— Begin Records for this task —

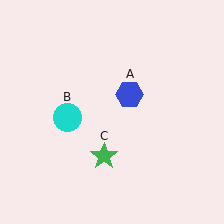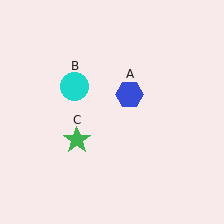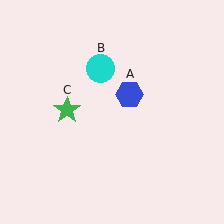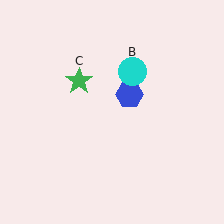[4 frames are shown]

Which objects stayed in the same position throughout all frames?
Blue hexagon (object A) remained stationary.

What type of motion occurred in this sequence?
The cyan circle (object B), green star (object C) rotated clockwise around the center of the scene.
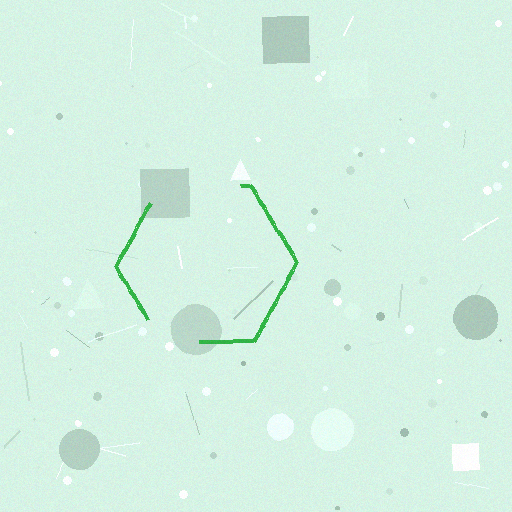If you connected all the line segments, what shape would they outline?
They would outline a hexagon.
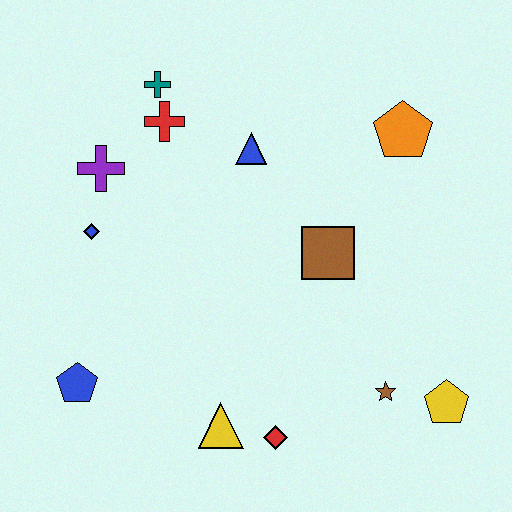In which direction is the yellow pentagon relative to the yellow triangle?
The yellow pentagon is to the right of the yellow triangle.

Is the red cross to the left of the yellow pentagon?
Yes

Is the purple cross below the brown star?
No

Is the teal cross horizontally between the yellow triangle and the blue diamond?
Yes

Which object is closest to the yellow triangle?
The red diamond is closest to the yellow triangle.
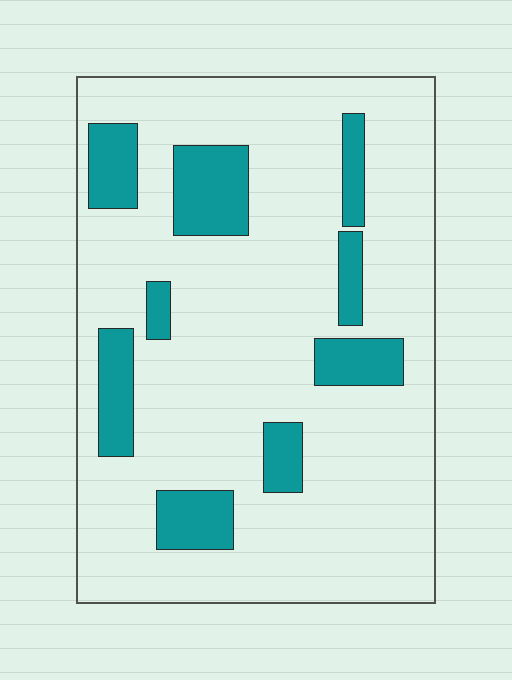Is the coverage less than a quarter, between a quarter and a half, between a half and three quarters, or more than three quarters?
Less than a quarter.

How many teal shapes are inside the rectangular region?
9.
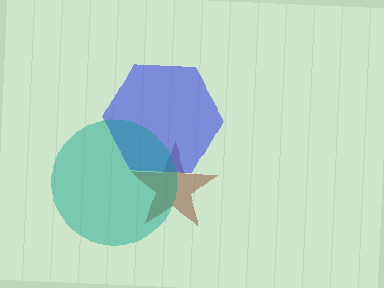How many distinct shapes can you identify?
There are 3 distinct shapes: a brown star, a blue hexagon, a teal circle.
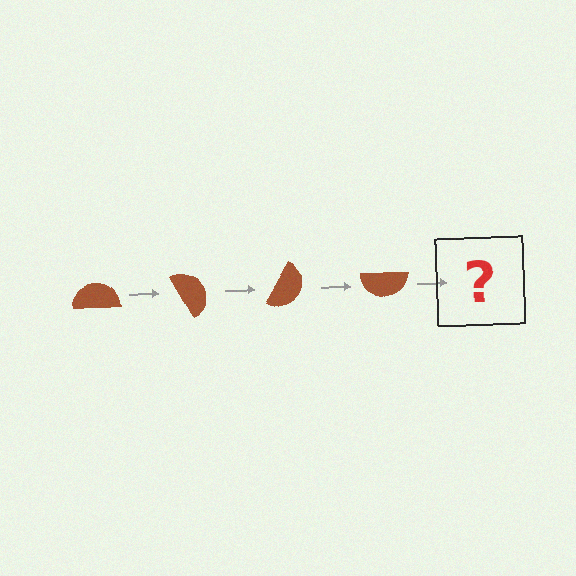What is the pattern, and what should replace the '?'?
The pattern is that the semicircle rotates 60 degrees clockwise each step. The '?' should be a brown semicircle rotated 240 degrees clockwise.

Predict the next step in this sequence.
The next step is a brown semicircle rotated 240 degrees clockwise.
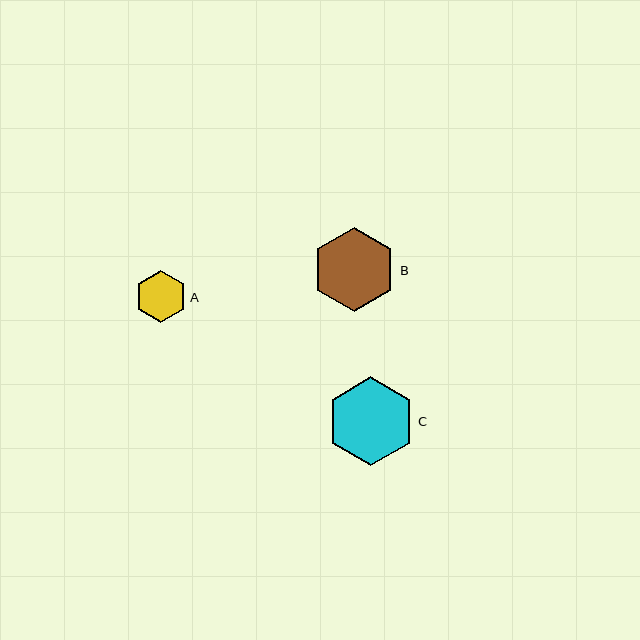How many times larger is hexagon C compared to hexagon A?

— End Records for this task —

Brief: Without the pictures, output the full listing exactly as it stands.

Task solution:
[4 frames are shown]

Which objects stayed in the same position throughout all frames?
Blue hexagon (object A) remained stationary.

What type of motion occurred in this sequence?
The cyan circle (object B), green star (object C) rotated clockwise around the center of the scene.
If you connected all the line segments, what shape would they outline?
They would outline a hexagon.
In which direction is the yellow pentagon relative to the yellow triangle?
The yellow pentagon is to the right of the yellow triangle.

Is the red cross to the left of the yellow pentagon?
Yes

Is the purple cross below the brown star?
No

Is the teal cross horizontally between the yellow triangle and the blue diamond?
Yes

Which object is closest to the yellow triangle?
The red diamond is closest to the yellow triangle.
Is the coverage less than a quarter, between a quarter and a half, between a half and three quarters, or more than three quarters?
Less than a quarter.

How many teal shapes are inside the rectangular region?
9.
How many distinct shapes can you identify?
There are 3 distinct shapes: a brown star, a blue hexagon, a teal circle.
What is the pattern, and what should replace the '?'?
The pattern is that the semicircle rotates 60 degrees clockwise each step. The '?' should be a brown semicircle rotated 240 degrees clockwise.

Predict the next step in this sequence.
The next step is a brown semicircle rotated 240 degrees clockwise.
How many times larger is hexagon C compared to hexagon A?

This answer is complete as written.